*MATERIAL*.
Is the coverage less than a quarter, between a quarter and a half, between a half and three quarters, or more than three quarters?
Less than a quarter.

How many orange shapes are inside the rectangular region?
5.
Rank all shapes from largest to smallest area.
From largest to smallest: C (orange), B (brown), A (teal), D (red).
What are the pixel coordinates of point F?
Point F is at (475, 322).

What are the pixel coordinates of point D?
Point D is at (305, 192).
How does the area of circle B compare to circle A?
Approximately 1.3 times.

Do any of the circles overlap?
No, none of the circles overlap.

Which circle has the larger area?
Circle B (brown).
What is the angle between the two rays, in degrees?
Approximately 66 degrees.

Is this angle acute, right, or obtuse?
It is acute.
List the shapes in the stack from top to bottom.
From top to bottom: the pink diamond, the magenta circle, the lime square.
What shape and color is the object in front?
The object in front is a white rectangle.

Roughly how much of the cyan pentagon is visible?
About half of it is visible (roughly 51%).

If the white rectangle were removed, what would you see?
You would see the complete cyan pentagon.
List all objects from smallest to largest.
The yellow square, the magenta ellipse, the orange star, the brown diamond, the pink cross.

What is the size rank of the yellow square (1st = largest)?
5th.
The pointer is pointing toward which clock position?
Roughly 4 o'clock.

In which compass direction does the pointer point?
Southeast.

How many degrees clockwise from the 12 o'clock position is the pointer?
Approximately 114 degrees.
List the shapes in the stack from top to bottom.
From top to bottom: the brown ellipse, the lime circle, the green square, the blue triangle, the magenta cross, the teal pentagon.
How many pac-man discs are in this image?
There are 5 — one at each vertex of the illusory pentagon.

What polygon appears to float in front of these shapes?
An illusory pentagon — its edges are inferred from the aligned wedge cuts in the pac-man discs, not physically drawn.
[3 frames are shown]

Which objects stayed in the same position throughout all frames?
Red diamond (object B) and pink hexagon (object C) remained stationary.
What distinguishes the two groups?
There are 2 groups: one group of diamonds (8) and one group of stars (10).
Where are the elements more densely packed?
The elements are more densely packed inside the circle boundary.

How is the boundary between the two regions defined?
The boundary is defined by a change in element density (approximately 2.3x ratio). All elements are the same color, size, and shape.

*DIRECTION*. Write the lines out exactly, from the one with "Where are the elements more densely packed?" down to the last line of the listing, and leave out all others.

*OUTPUT BELOW*.
Where are the elements more densely packed?
The elements are more densely packed inside the circle boundary.

How is the boundary between the two regions defined?
The boundary is defined by a change in element density (approximately 2.3x ratio). All elements are the same color, size, and shape.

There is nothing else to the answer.